[Begin DATASET]

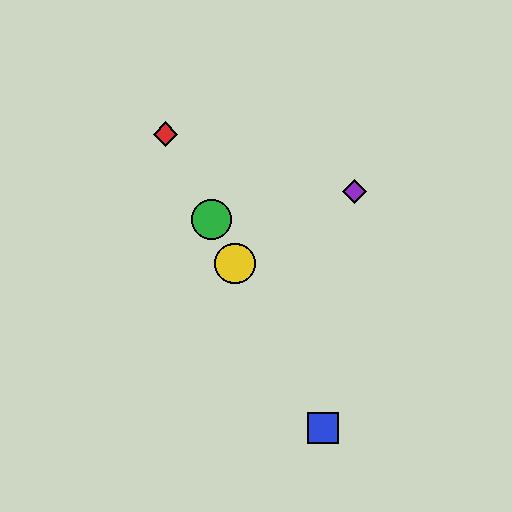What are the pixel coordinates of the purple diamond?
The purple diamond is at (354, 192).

[End DATASET]
[Begin DATASET]

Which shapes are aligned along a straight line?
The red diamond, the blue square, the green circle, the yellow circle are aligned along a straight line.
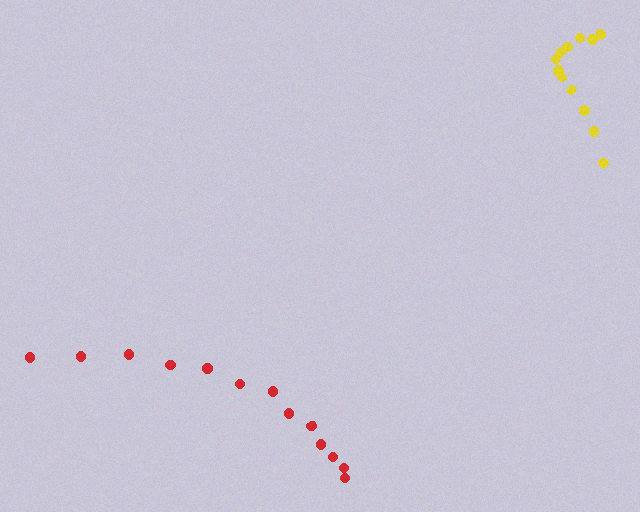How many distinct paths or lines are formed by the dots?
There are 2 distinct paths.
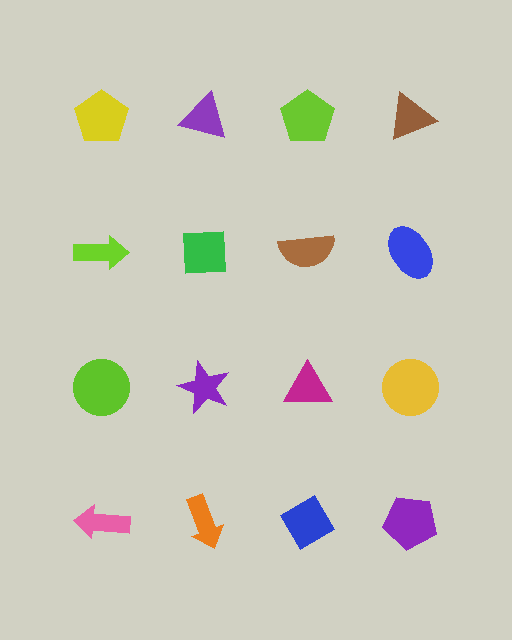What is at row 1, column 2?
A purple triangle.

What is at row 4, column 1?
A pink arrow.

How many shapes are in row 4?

[End DATASET]

> **THE TASK**
Quote word for word every line from the one that has "What is at row 4, column 1?" through the one that has "How many shapes are in row 4?".

> **TASK RESPONSE**
What is at row 4, column 1?
A pink arrow.

How many shapes are in row 4?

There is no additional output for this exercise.